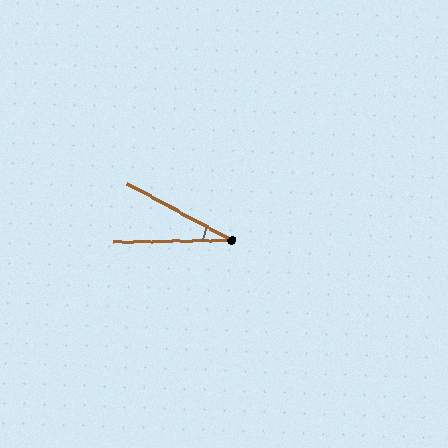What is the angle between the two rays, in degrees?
Approximately 29 degrees.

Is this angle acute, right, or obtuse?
It is acute.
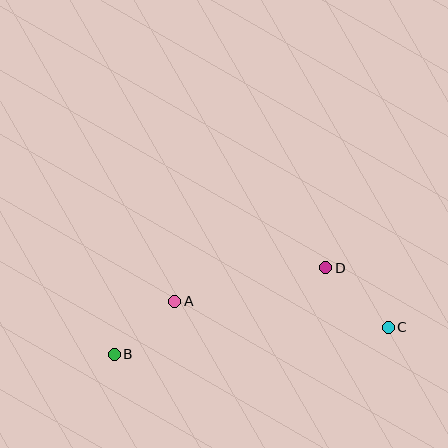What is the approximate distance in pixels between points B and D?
The distance between B and D is approximately 229 pixels.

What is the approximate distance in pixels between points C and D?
The distance between C and D is approximately 86 pixels.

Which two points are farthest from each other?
Points B and C are farthest from each other.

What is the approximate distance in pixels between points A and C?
The distance between A and C is approximately 215 pixels.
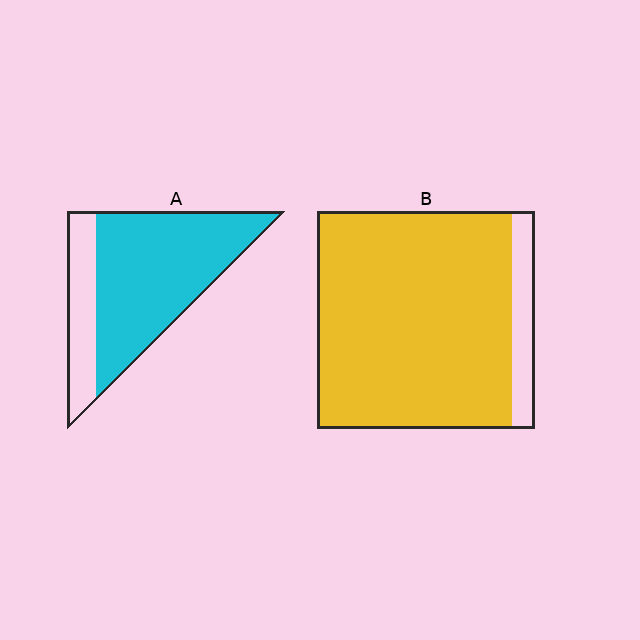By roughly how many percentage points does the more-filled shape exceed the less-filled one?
By roughly 15 percentage points (B over A).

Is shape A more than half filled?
Yes.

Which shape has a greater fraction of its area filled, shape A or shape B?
Shape B.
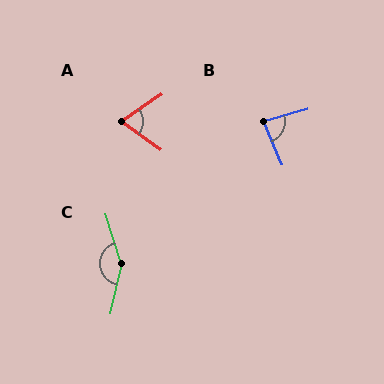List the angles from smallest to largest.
A (70°), B (83°), C (150°).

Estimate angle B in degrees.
Approximately 83 degrees.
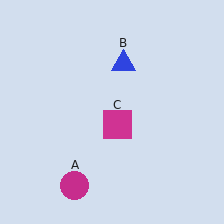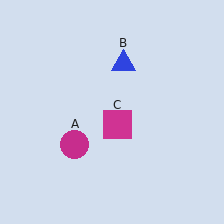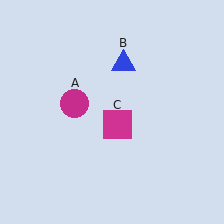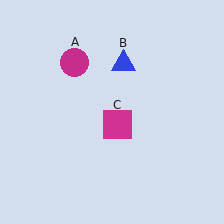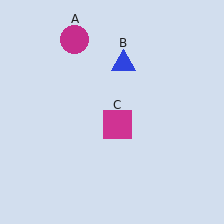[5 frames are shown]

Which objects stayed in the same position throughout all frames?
Blue triangle (object B) and magenta square (object C) remained stationary.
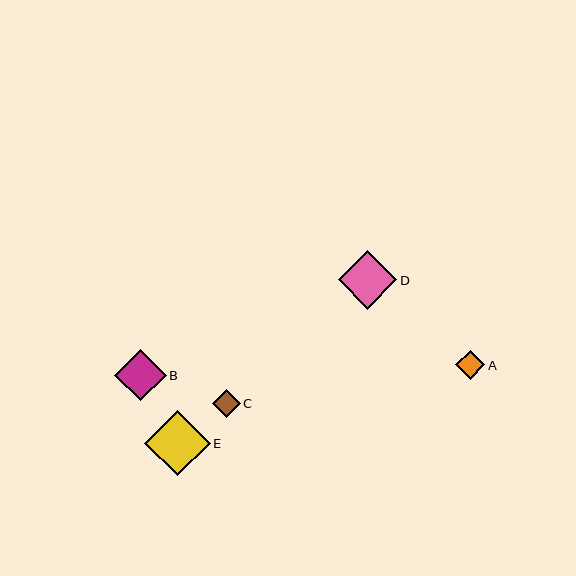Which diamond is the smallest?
Diamond C is the smallest with a size of approximately 28 pixels.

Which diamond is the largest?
Diamond E is the largest with a size of approximately 65 pixels.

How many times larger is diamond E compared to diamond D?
Diamond E is approximately 1.1 times the size of diamond D.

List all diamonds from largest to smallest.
From largest to smallest: E, D, B, A, C.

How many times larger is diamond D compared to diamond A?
Diamond D is approximately 2.0 times the size of diamond A.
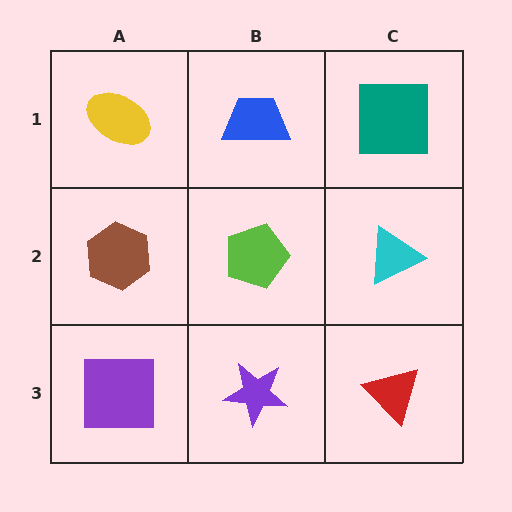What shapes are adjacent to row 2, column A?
A yellow ellipse (row 1, column A), a purple square (row 3, column A), a lime pentagon (row 2, column B).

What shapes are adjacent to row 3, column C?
A cyan triangle (row 2, column C), a purple star (row 3, column B).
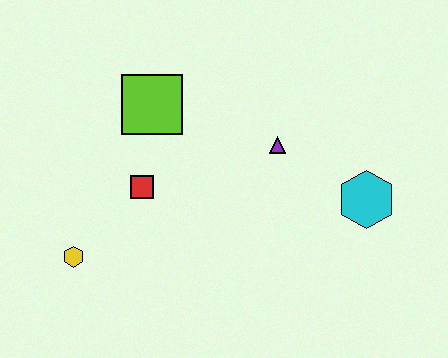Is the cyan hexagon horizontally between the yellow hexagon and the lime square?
No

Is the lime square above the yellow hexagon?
Yes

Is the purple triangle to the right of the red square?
Yes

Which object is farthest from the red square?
The cyan hexagon is farthest from the red square.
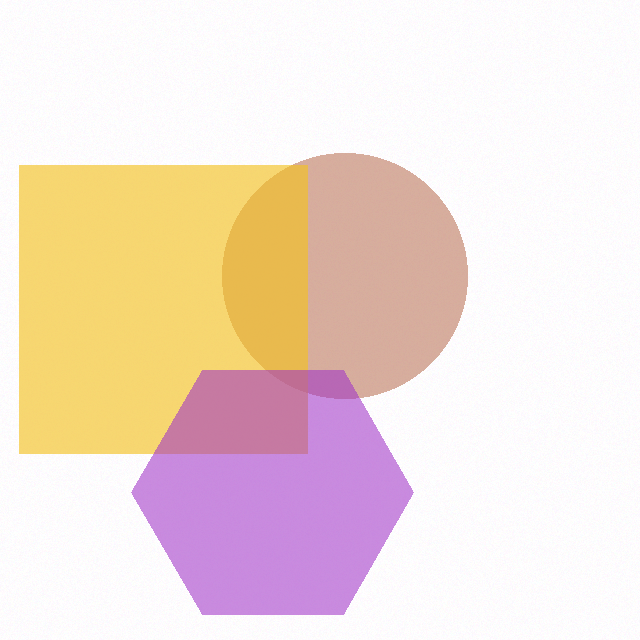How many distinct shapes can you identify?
There are 3 distinct shapes: a brown circle, a yellow square, a purple hexagon.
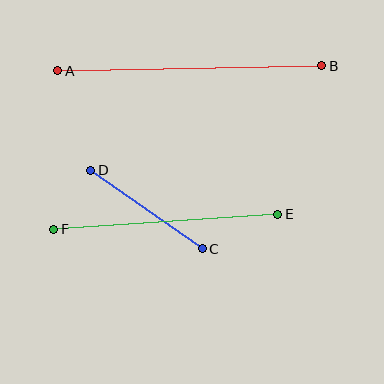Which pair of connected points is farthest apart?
Points A and B are farthest apart.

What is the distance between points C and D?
The distance is approximately 136 pixels.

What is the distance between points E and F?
The distance is approximately 225 pixels.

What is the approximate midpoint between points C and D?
The midpoint is at approximately (147, 210) pixels.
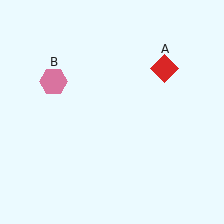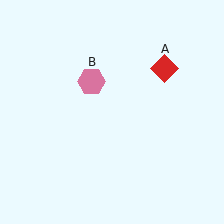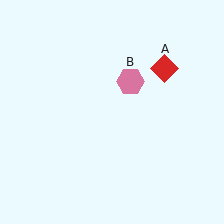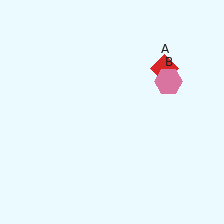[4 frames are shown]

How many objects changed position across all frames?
1 object changed position: pink hexagon (object B).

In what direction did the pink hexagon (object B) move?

__Required work__
Do not include the images; transcribe the rest of the listing exactly.

__Response__
What is the angle between the two rays, in degrees?
Approximately 29 degrees.

Is this angle acute, right, or obtuse?
It is acute.
What is the approximate distance in pixels between points B and D?
The distance between B and D is approximately 229 pixels.

What is the approximate distance in pixels between points C and D?
The distance between C and D is approximately 86 pixels.

Which two points are farthest from each other?
Points B and C are farthest from each other.

What is the approximate distance in pixels between points A and C?
The distance between A and C is approximately 215 pixels.
By roughly how many percentage points does the more-filled shape exceed the less-filled one?
By roughly 15 percentage points (B over A).

Is shape A more than half filled?
Yes.

Which shape has a greater fraction of its area filled, shape A or shape B?
Shape B.
List the angles from smallest to largest.
A (70°), B (83°), C (150°).

Estimate angle B in degrees.
Approximately 83 degrees.
[5 frames are shown]

Which objects stayed in the same position throughout all frames?
Blue triangle (object B) and magenta square (object C) remained stationary.
Which diamond is the smallest?
Diamond C is the smallest with a size of approximately 28 pixels.

Which diamond is the largest?
Diamond E is the largest with a size of approximately 65 pixels.

How many times larger is diamond E compared to diamond D?
Diamond E is approximately 1.1 times the size of diamond D.

List all diamonds from largest to smallest.
From largest to smallest: E, D, B, A, C.

How many times larger is diamond D compared to diamond A?
Diamond D is approximately 2.0 times the size of diamond A.
What shapes are adjacent to row 2, column A?
A yellow ellipse (row 1, column A), a purple square (row 3, column A), a lime pentagon (row 2, column B).

What shapes are adjacent to row 3, column C?
A cyan triangle (row 2, column C), a purple star (row 3, column B).
Is the cyan hexagon horizontally between the yellow hexagon and the lime square?
No

Is the lime square above the yellow hexagon?
Yes

Is the purple triangle to the right of the red square?
Yes

Which object is farthest from the red square?
The cyan hexagon is farthest from the red square.
How many distinct shapes can you identify?
There are 3 distinct shapes: a brown circle, a yellow square, a purple hexagon.
Which pair of connected points is farthest apart?
Points A and B are farthest apart.

What is the distance between points C and D?
The distance is approximately 136 pixels.

What is the distance between points E and F?
The distance is approximately 225 pixels.

What is the approximate midpoint between points C and D?
The midpoint is at approximately (147, 210) pixels.
[4 frames are shown]

How many objects changed position across all frames?
1 object changed position: pink hexagon (object B).

In what direction did the pink hexagon (object B) move?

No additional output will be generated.